** start of Records shown **

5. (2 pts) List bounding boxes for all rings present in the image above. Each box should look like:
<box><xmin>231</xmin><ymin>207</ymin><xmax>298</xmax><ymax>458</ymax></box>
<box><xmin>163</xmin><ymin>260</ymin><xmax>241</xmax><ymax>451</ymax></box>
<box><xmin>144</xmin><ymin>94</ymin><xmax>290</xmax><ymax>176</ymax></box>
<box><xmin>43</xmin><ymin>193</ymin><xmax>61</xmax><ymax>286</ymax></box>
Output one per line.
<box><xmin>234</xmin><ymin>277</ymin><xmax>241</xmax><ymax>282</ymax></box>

** end of Records shown **

# Exercise objective
Could you retype every line of the records above, character for character and with nothing changed?

# Result for this exercise
5. (2 pts) List bounding boxes for all rings present in the image above. Each box should look like:
<box><xmin>231</xmin><ymin>207</ymin><xmax>298</xmax><ymax>458</ymax></box>
<box><xmin>163</xmin><ymin>260</ymin><xmax>241</xmax><ymax>451</ymax></box>
<box><xmin>144</xmin><ymin>94</ymin><xmax>290</xmax><ymax>176</ymax></box>
<box><xmin>43</xmin><ymin>193</ymin><xmax>61</xmax><ymax>286</ymax></box>
Output one per line.
<box><xmin>234</xmin><ymin>277</ymin><xmax>241</xmax><ymax>282</ymax></box>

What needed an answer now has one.